[START Data shown]
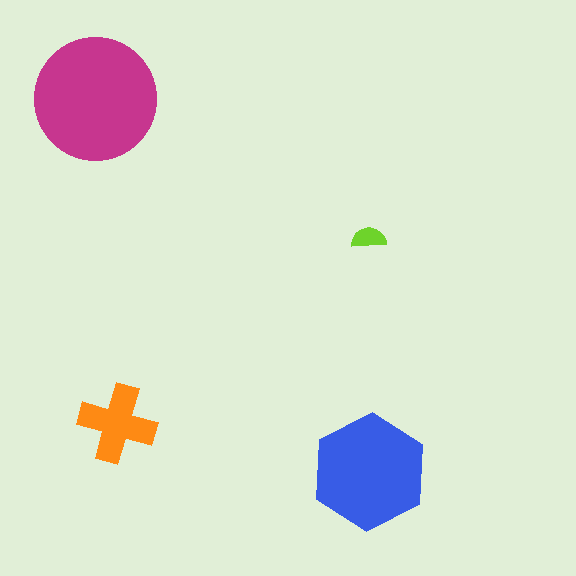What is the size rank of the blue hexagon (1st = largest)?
[END Data shown]
[START Data shown]
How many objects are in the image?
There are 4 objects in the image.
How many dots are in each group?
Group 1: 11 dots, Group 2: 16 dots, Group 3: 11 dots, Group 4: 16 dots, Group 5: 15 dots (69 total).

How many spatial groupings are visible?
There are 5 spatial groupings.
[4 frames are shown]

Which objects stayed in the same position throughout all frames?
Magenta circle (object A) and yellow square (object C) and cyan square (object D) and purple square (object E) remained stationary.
[END Data shown]
[START Data shown]
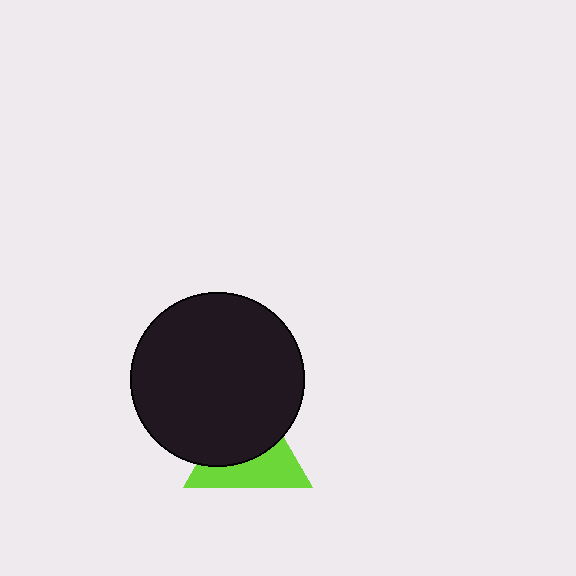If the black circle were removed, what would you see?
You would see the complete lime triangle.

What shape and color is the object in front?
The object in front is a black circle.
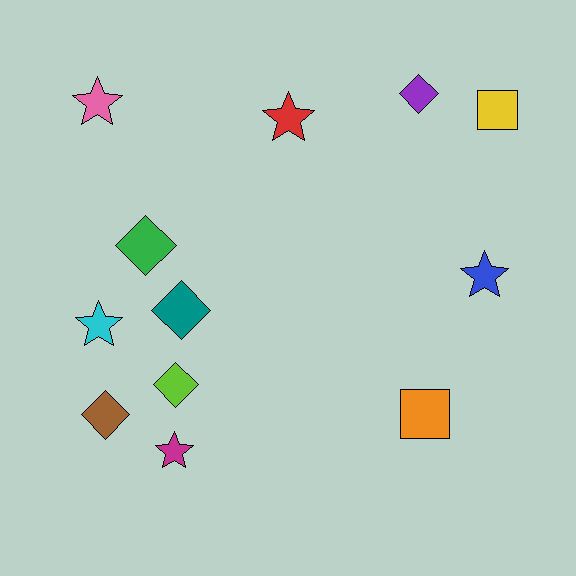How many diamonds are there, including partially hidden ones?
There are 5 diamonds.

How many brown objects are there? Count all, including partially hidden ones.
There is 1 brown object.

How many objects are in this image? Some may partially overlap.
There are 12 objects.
[END Data shown]
Begin with the line containing "How many dots are in each group?", end with the line containing "[4 frames are shown]", and repeat every line in that stretch exactly.

• Final answer:
How many dots are in each group?
Group 1: 11 dots, Group 2: 16 dots, Group 3: 11 dots, Group 4: 16 dots, Group 5: 15 dots (69 total).

How many spatial groupings are visible?
There are 5 spatial groupings.
[4 frames are shown]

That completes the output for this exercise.